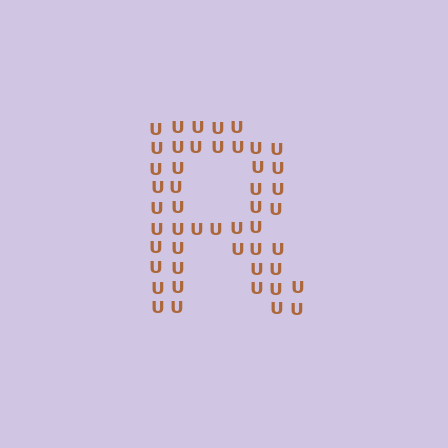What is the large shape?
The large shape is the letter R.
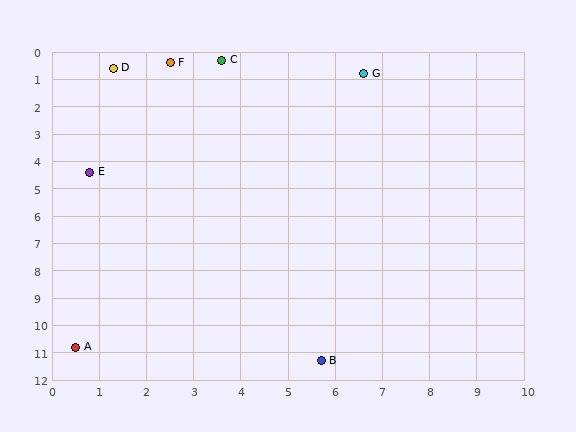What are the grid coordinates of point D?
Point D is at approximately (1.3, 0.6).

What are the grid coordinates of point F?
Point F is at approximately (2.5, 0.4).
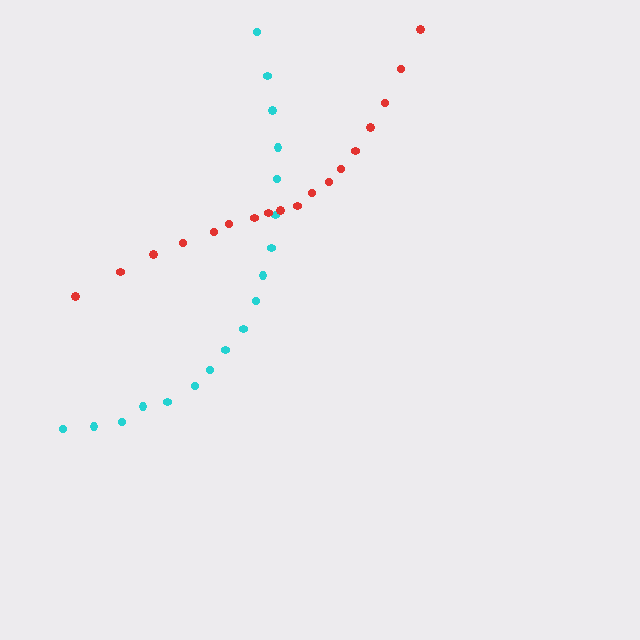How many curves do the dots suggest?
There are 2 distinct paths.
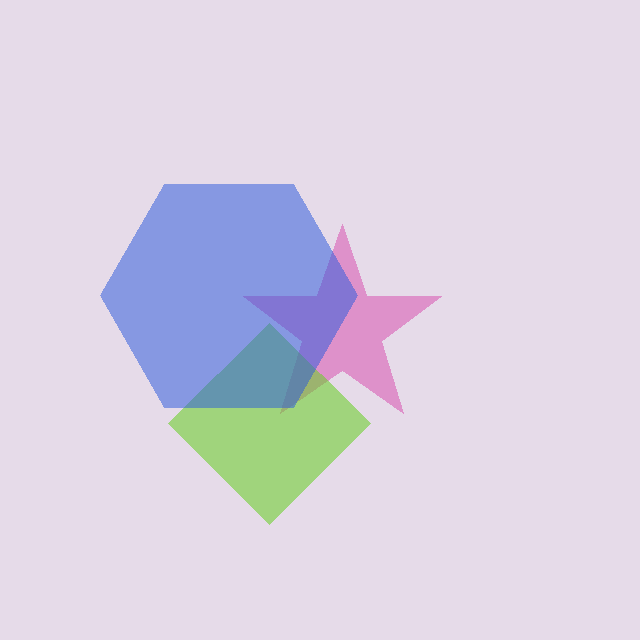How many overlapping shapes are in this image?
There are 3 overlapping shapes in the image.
◆ ◆ ◆ ◆
WHAT IS ASKED
Reproduce the whole listing word for word, setting aside any pictures.

CORRECT RESULT
What is the large shape?
The large shape is the letter R.
What are the grid coordinates of point D?
Point D is at approximately (1.3, 0.6).

What are the grid coordinates of point F?
Point F is at approximately (2.5, 0.4).
How many curves do the dots suggest?
There are 2 distinct paths.
How many overlapping shapes are in this image?
There are 3 overlapping shapes in the image.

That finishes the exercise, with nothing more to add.